begin

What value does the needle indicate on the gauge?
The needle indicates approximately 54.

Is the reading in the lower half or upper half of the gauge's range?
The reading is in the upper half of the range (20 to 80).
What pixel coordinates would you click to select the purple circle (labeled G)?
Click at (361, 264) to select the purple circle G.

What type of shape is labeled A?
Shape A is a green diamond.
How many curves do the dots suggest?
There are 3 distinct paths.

end
begin

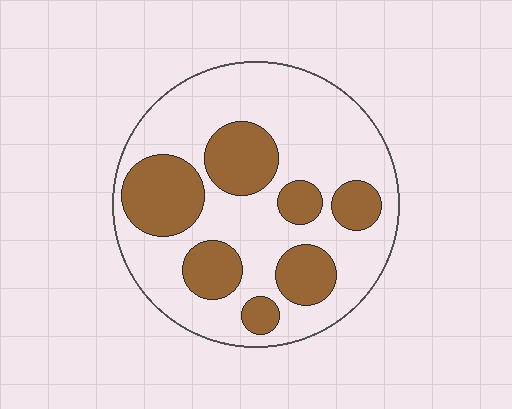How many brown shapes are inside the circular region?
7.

end
begin

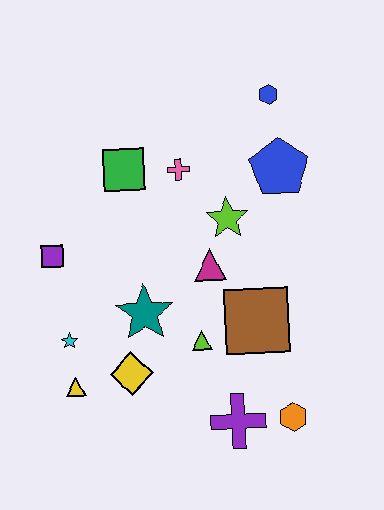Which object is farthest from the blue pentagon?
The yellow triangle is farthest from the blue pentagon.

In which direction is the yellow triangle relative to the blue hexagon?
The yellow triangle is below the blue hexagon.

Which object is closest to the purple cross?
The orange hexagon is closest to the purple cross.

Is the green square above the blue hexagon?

end

Only the lines from the one with "In which direction" to the one with "Is the green square above the blue hexagon?" are wanted; extract them exactly, both ends included.

## [Final result]
In which direction is the yellow triangle relative to the blue hexagon?
The yellow triangle is below the blue hexagon.

Which object is closest to the purple cross?
The orange hexagon is closest to the purple cross.

Is the green square above the blue hexagon?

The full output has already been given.